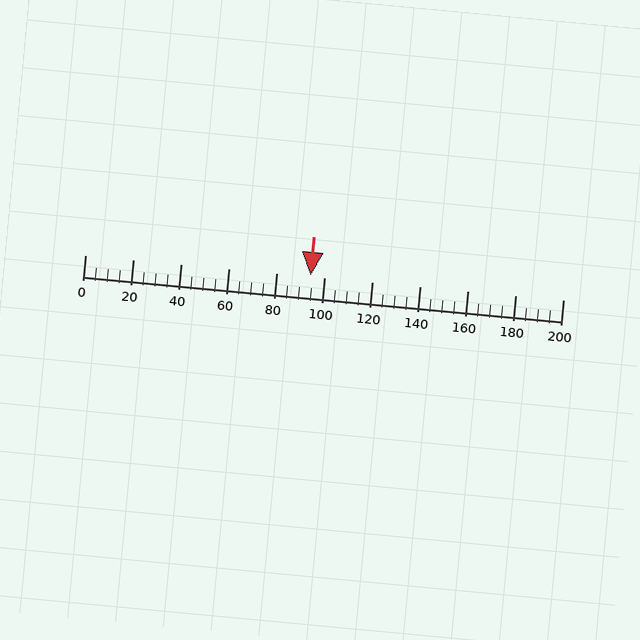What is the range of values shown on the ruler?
The ruler shows values from 0 to 200.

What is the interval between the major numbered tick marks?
The major tick marks are spaced 20 units apart.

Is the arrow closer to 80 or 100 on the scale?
The arrow is closer to 100.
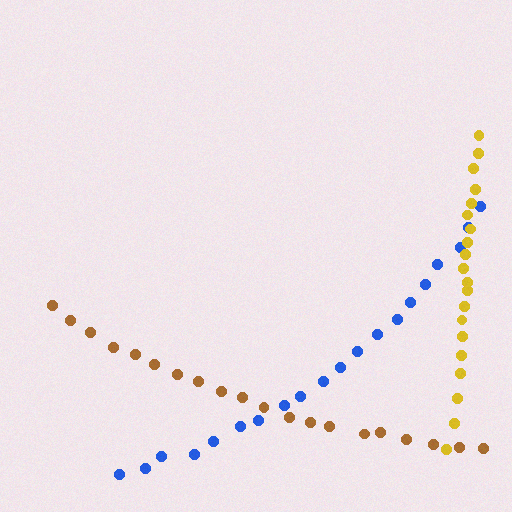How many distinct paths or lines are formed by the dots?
There are 3 distinct paths.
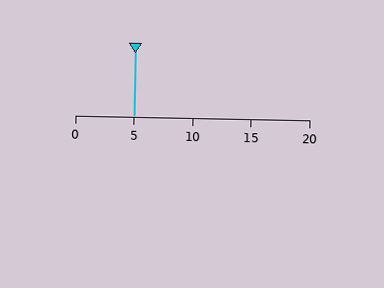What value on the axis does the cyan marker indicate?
The marker indicates approximately 5.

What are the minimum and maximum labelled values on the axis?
The axis runs from 0 to 20.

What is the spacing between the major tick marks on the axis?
The major ticks are spaced 5 apart.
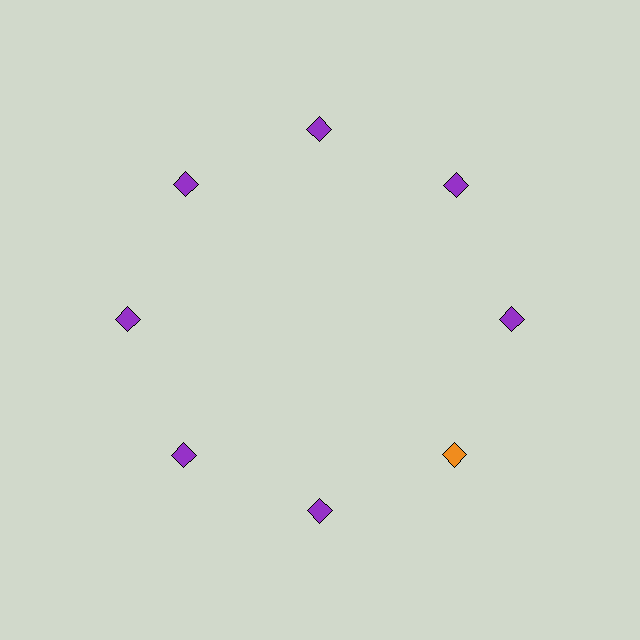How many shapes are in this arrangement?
There are 8 shapes arranged in a ring pattern.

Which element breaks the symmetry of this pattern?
The orange diamond at roughly the 4 o'clock position breaks the symmetry. All other shapes are purple diamonds.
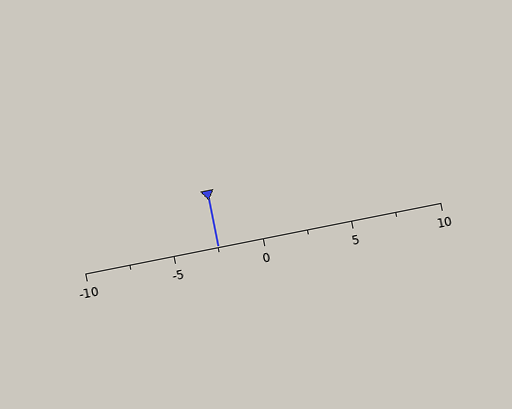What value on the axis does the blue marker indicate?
The marker indicates approximately -2.5.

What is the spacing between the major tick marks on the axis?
The major ticks are spaced 5 apart.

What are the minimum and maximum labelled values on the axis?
The axis runs from -10 to 10.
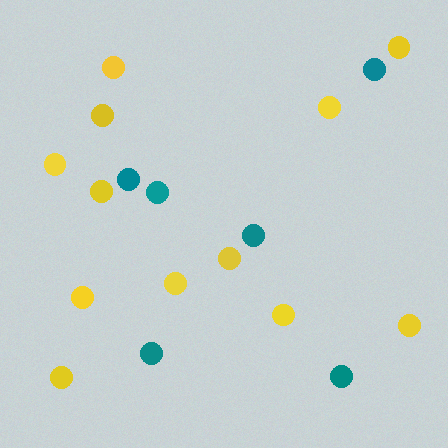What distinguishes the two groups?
There are 2 groups: one group of teal circles (6) and one group of yellow circles (12).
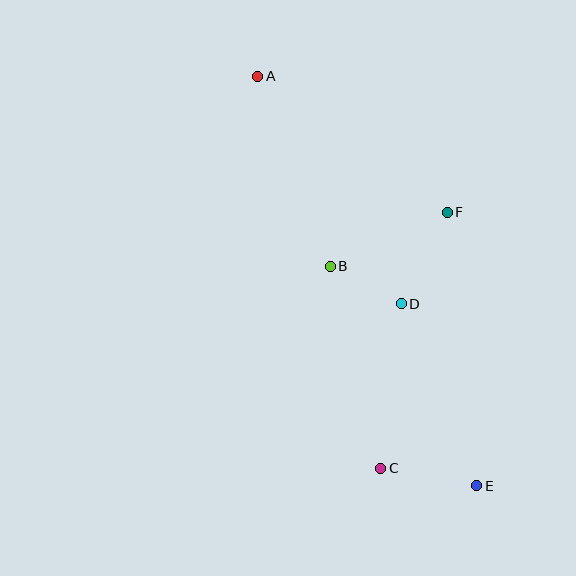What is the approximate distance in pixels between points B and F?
The distance between B and F is approximately 129 pixels.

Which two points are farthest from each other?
Points A and E are farthest from each other.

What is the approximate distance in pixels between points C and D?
The distance between C and D is approximately 166 pixels.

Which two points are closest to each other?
Points B and D are closest to each other.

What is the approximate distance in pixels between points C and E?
The distance between C and E is approximately 98 pixels.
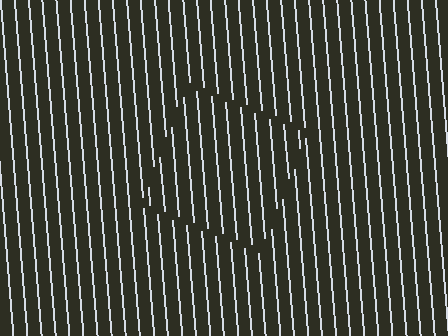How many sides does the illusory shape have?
4 sides — the line-ends trace a square.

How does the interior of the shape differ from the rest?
The interior of the shape contains the same grating, shifted by half a period — the contour is defined by the phase discontinuity where line-ends from the inner and outer gratings abut.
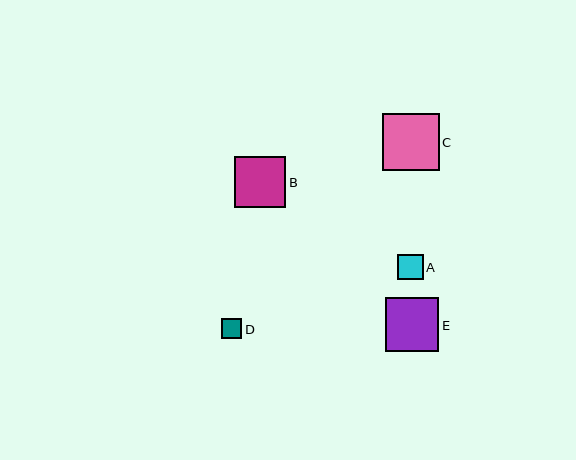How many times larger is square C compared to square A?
Square C is approximately 2.3 times the size of square A.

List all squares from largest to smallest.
From largest to smallest: C, E, B, A, D.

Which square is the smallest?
Square D is the smallest with a size of approximately 20 pixels.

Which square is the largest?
Square C is the largest with a size of approximately 57 pixels.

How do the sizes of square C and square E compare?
Square C and square E are approximately the same size.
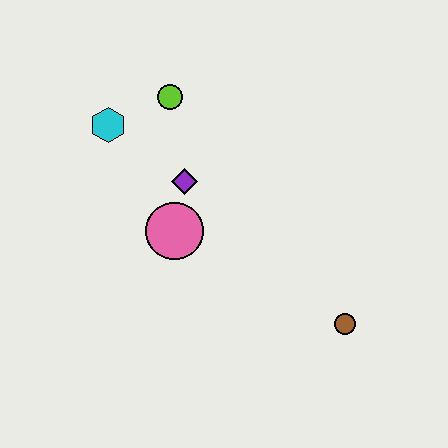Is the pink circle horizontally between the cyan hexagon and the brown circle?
Yes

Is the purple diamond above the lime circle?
No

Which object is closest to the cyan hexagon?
The lime circle is closest to the cyan hexagon.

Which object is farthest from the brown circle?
The cyan hexagon is farthest from the brown circle.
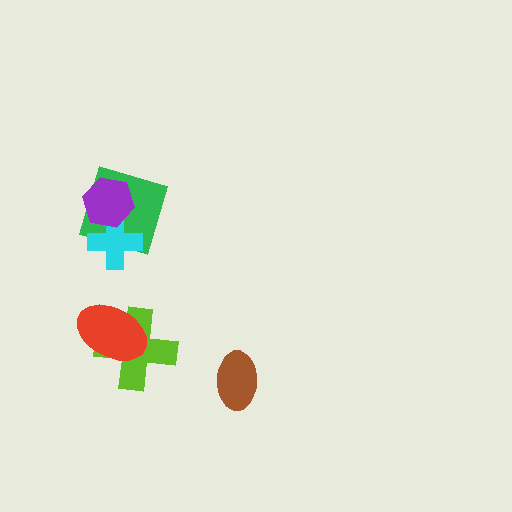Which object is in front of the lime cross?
The red ellipse is in front of the lime cross.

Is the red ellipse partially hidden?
No, no other shape covers it.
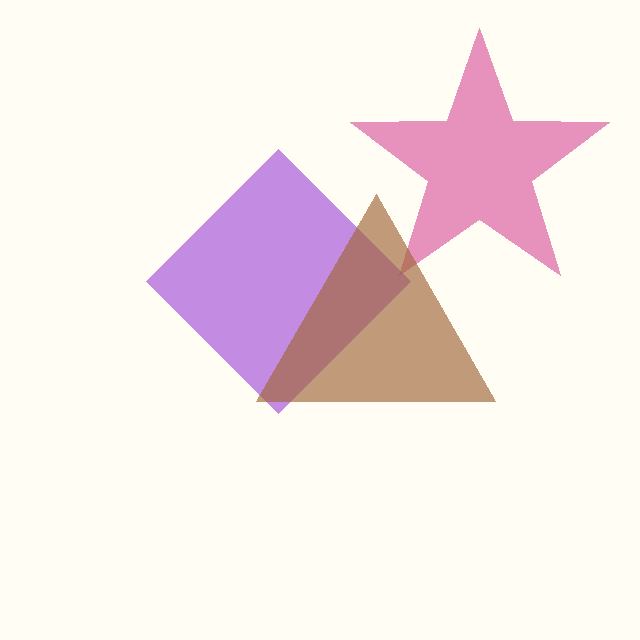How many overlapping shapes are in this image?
There are 3 overlapping shapes in the image.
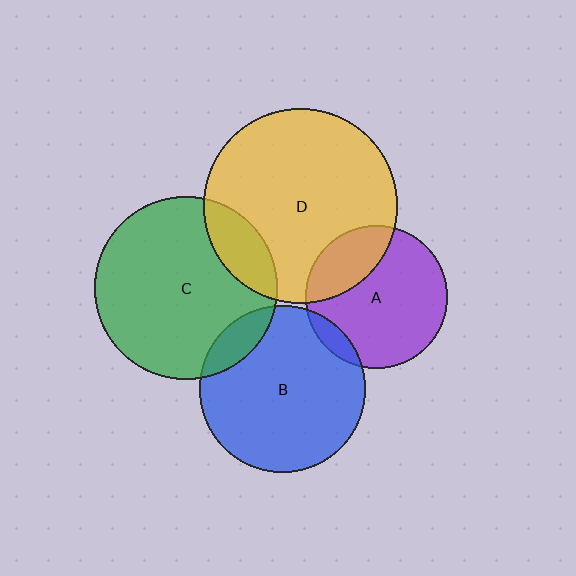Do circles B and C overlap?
Yes.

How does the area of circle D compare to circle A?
Approximately 1.9 times.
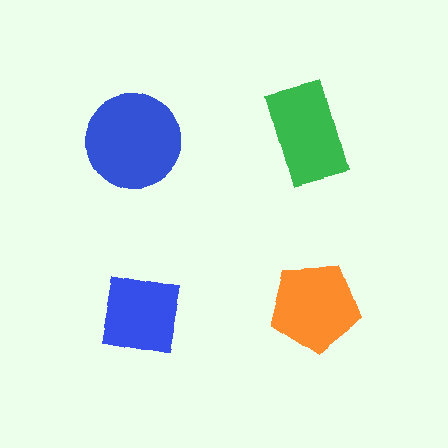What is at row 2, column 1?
A blue square.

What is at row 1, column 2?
A green rectangle.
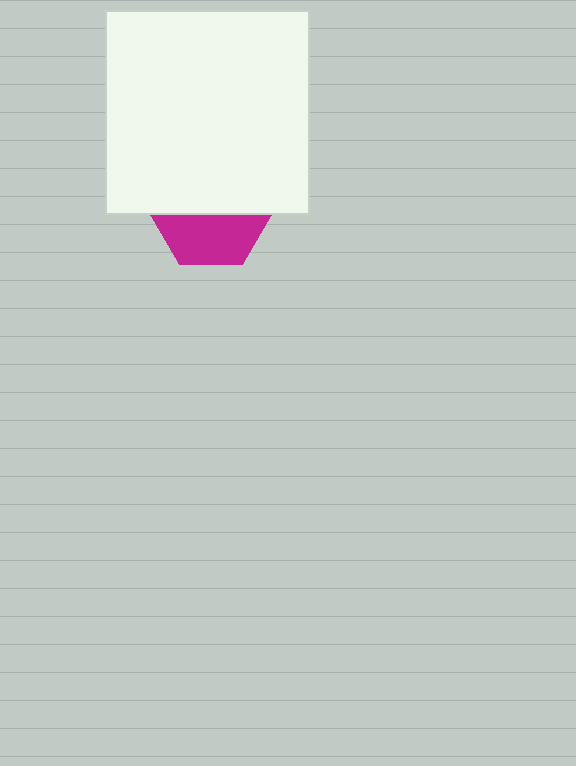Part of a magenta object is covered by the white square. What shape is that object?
It is a hexagon.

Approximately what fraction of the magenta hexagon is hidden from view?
Roughly 57% of the magenta hexagon is hidden behind the white square.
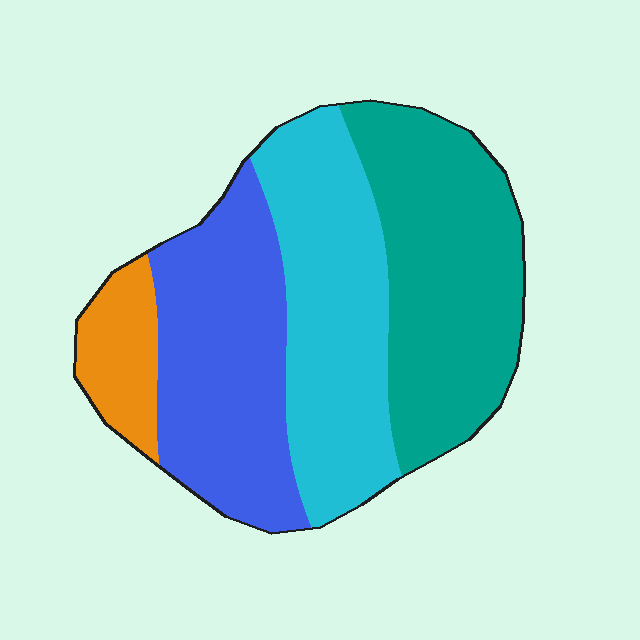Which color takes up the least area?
Orange, at roughly 10%.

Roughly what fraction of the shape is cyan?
Cyan takes up about one third (1/3) of the shape.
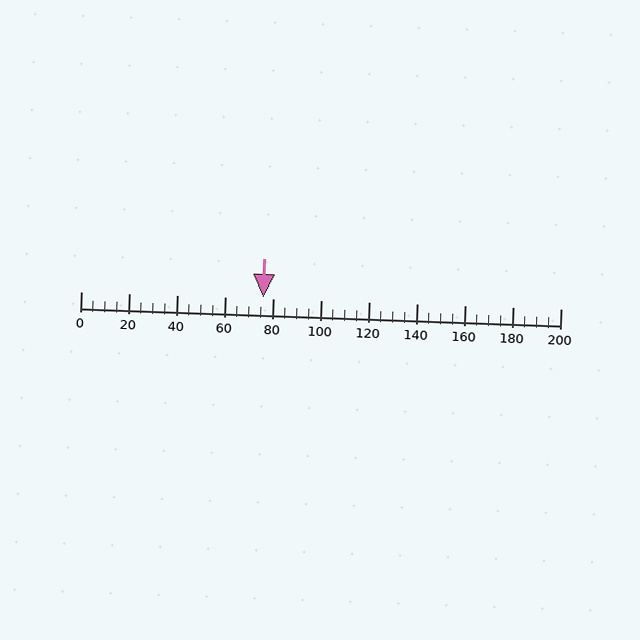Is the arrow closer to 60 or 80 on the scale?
The arrow is closer to 80.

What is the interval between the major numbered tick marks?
The major tick marks are spaced 20 units apart.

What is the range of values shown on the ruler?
The ruler shows values from 0 to 200.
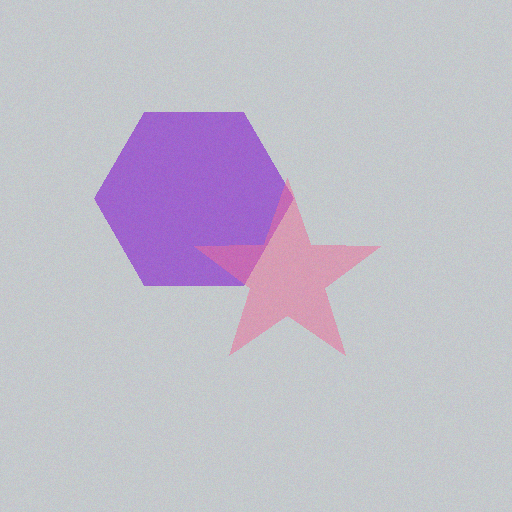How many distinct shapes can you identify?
There are 2 distinct shapes: a purple hexagon, a pink star.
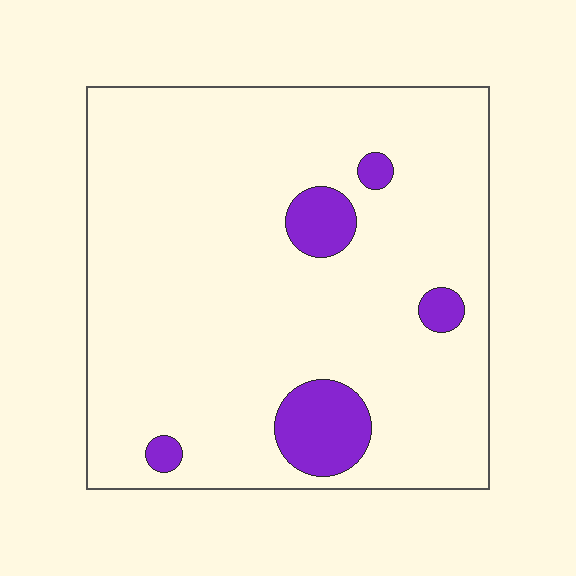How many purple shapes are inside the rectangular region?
5.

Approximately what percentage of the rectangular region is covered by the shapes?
Approximately 10%.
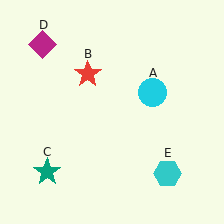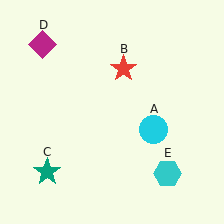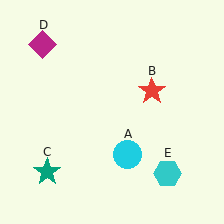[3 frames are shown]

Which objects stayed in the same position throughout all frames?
Teal star (object C) and magenta diamond (object D) and cyan hexagon (object E) remained stationary.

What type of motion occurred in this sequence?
The cyan circle (object A), red star (object B) rotated clockwise around the center of the scene.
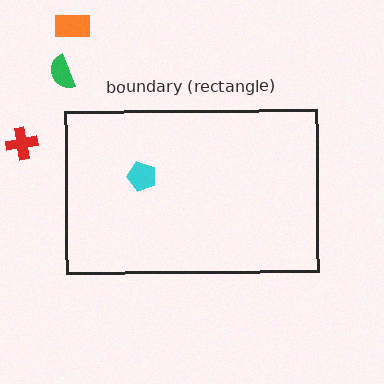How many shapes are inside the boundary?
1 inside, 3 outside.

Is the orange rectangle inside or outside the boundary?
Outside.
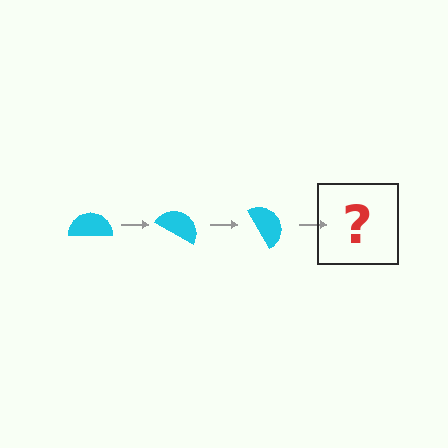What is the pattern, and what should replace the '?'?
The pattern is that the semicircle rotates 30 degrees clockwise each step. The '?' should be a cyan semicircle rotated 90 degrees clockwise.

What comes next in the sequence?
The next element should be a cyan semicircle rotated 90 degrees clockwise.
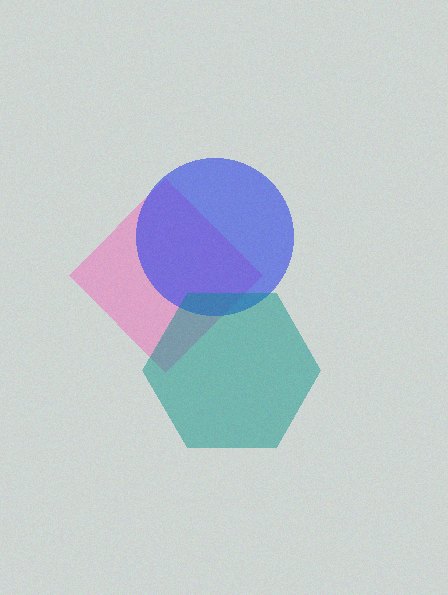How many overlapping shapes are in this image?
There are 3 overlapping shapes in the image.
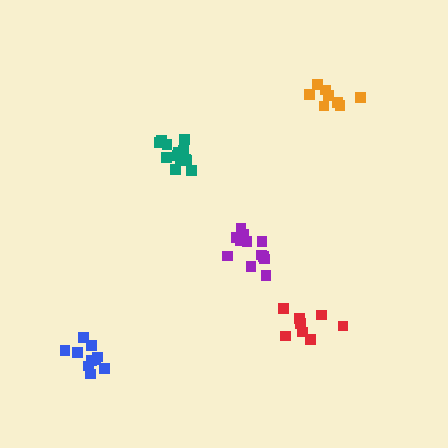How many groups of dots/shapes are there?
There are 5 groups.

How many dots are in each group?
Group 1: 13 dots, Group 2: 8 dots, Group 3: 12 dots, Group 4: 10 dots, Group 5: 8 dots (51 total).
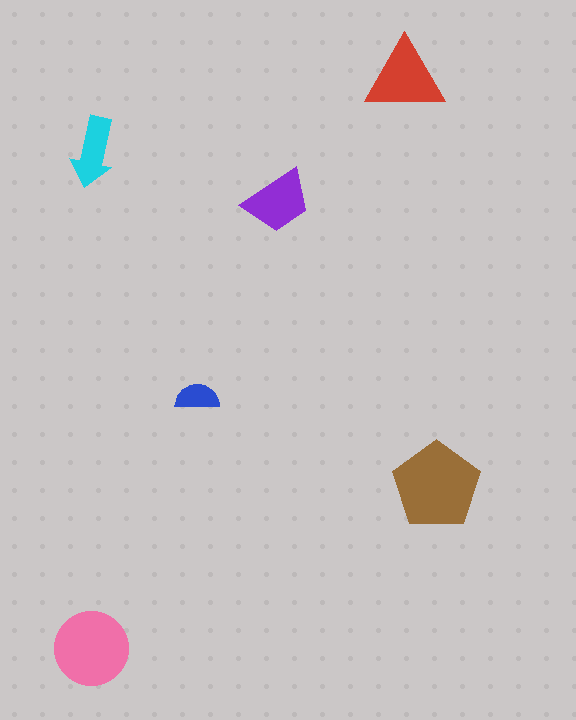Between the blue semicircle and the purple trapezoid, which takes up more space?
The purple trapezoid.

--------

**Stated task**. Take the records above from the line with "Approximately what percentage" down to their last line and please copy those lines exactly, without the pictures.

**Answer to the problem**.
Approximately what percentage of the rectangular region is covered by the shapes?
Approximately 10%.
[3 frames are shown]

Which objects stayed in the same position throughout all frames?
Teal star (object C) and magenta diamond (object D) and cyan hexagon (object E) remained stationary.

What type of motion occurred in this sequence?
The cyan circle (object A), red star (object B) rotated clockwise around the center of the scene.
How many shapes are inside the boundary?
1 inside, 3 outside.

Is the orange rectangle inside or outside the boundary?
Outside.
What is the pattern, and what should replace the '?'?
The pattern is that the semicircle rotates 30 degrees clockwise each step. The '?' should be a cyan semicircle rotated 90 degrees clockwise.

What comes next in the sequence?
The next element should be a cyan semicircle rotated 90 degrees clockwise.
How many overlapping shapes are in this image?
There are 3 overlapping shapes in the image.
How many groups of dots/shapes are there?
There are 5 groups.

How many dots are in each group?
Group 1: 13 dots, Group 2: 8 dots, Group 3: 12 dots, Group 4: 10 dots, Group 5: 8 dots (51 total).
Between the blue semicircle and the purple trapezoid, which takes up more space?
The purple trapezoid.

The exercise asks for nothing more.